Data lines.
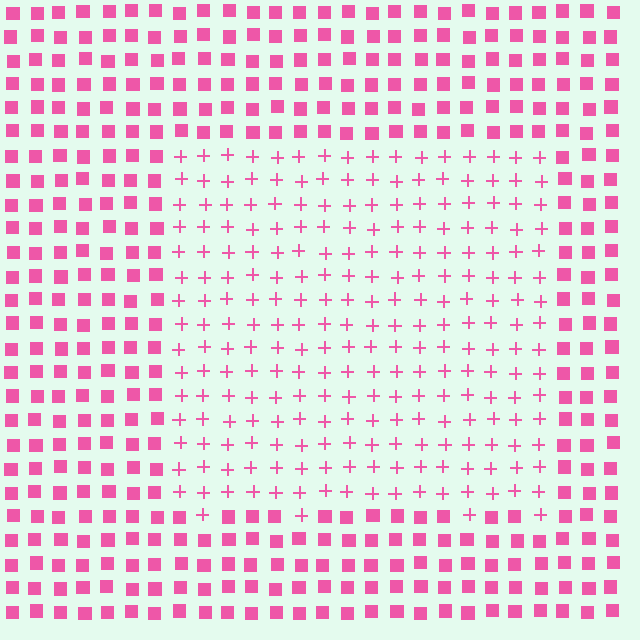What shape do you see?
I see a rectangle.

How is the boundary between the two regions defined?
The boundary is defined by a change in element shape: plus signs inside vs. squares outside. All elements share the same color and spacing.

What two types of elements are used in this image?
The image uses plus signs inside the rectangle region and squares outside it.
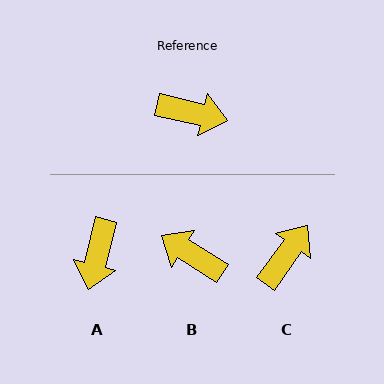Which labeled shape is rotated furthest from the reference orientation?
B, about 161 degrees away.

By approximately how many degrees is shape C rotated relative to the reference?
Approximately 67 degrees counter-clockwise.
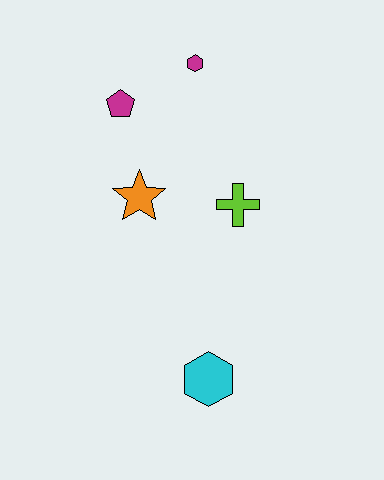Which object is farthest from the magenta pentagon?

--

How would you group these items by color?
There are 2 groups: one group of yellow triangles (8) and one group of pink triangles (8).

What you are asked to do.
Without the pictures, write out exactly the lines from the one that has "Which labeled shape" down to the one that has "Which object is", both included.

Result of this exercise.
Which labeled shape is rotated furthest from the reference orientation?
B, about 161 degrees away.

By approximately how many degrees is shape C rotated relative to the reference?
Approximately 67 degrees counter-clockwise.
Which object is farthest from the magenta pentagon?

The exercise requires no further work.